• [Given instruction]
Skip the pictures. Transcribe the rest of the data below without changing a word.

• [Dataset excerpts]
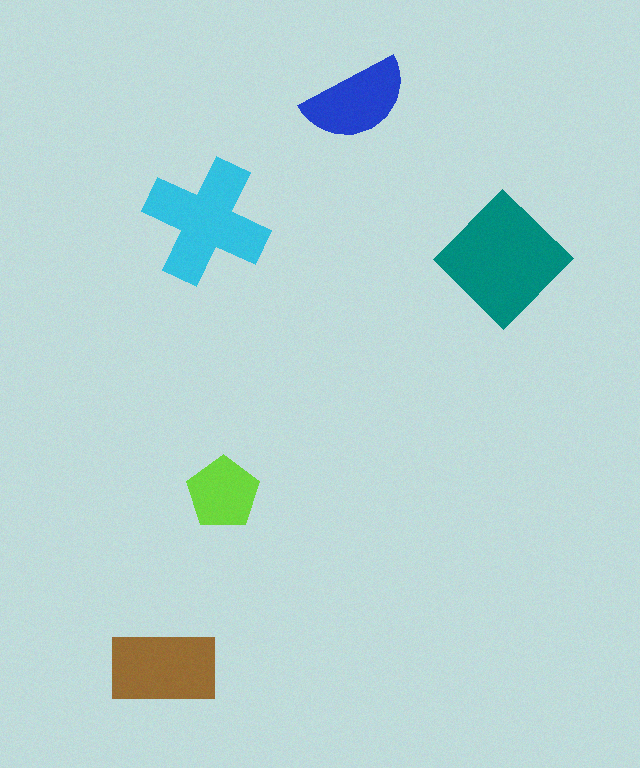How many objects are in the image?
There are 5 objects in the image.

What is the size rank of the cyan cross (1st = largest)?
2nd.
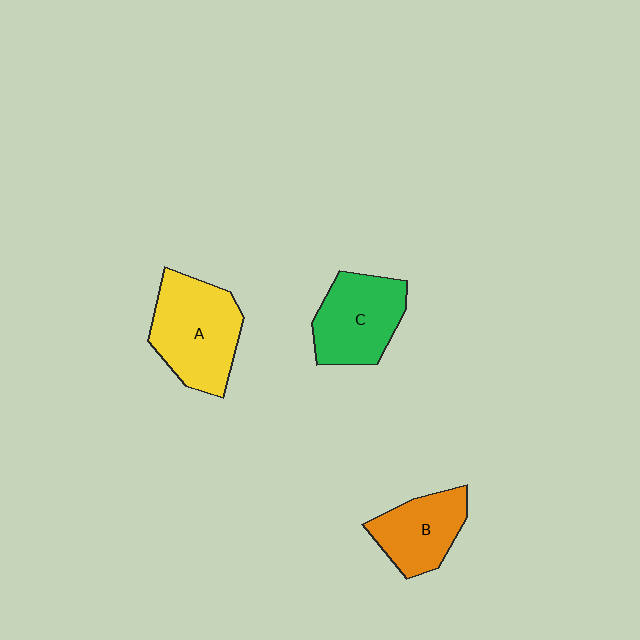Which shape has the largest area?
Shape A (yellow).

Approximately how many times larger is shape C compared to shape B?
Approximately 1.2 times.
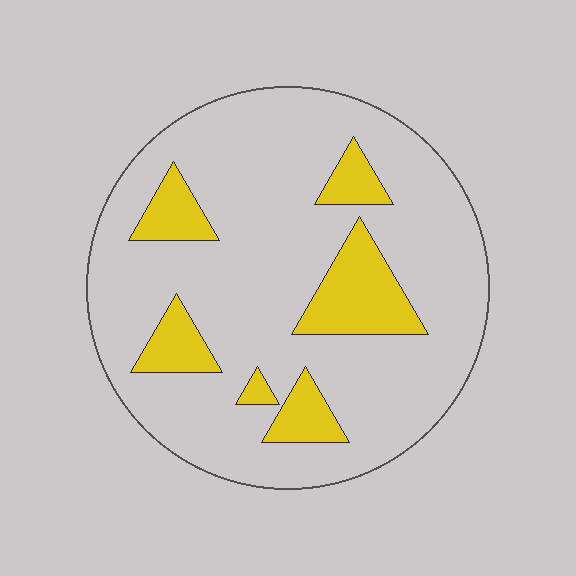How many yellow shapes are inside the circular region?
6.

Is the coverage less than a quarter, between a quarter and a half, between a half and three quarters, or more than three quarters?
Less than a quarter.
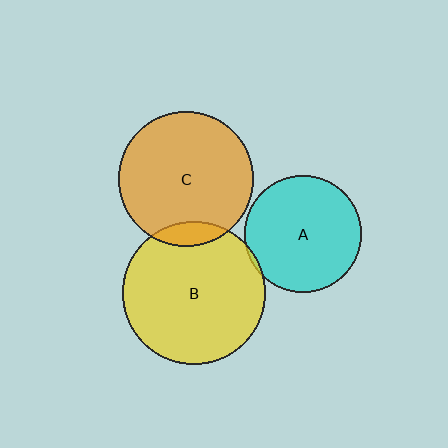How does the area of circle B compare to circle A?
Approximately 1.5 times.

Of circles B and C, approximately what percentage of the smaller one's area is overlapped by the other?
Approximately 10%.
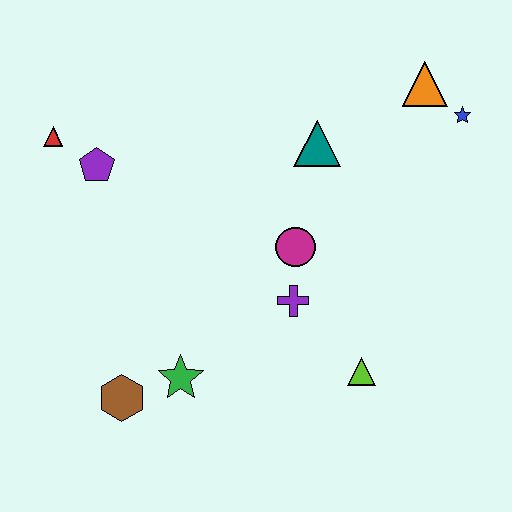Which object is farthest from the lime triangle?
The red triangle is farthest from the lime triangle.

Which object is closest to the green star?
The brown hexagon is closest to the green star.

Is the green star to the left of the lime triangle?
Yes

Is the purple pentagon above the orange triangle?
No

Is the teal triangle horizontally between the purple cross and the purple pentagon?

• [Correct answer]
How many objects are in the image?
There are 5 objects in the image.

What is the size rank of the cyan cross (1st = largest)?
2nd.
Which shape has the largest area?
Shape A (yellow).

Approximately how many times larger is shape C compared to shape B?
Approximately 1.2 times.
How many yellow shapes are inside the circular region?
6.

Is the coverage less than a quarter, between a quarter and a half, between a half and three quarters, or more than three quarters?
Less than a quarter.
How does the area of circle B compare to circle A?
Approximately 1.5 times.

Of circles B and C, approximately what percentage of the smaller one's area is overlapped by the other?
Approximately 10%.
Which object is farthest from the lime triangle?
The red triangle is farthest from the lime triangle.

Which object is closest to the green star?
The brown hexagon is closest to the green star.

Is the green star to the left of the lime triangle?
Yes

Is the purple pentagon above the orange triangle?
No

Is the teal triangle horizontally between the purple cross and the purple pentagon?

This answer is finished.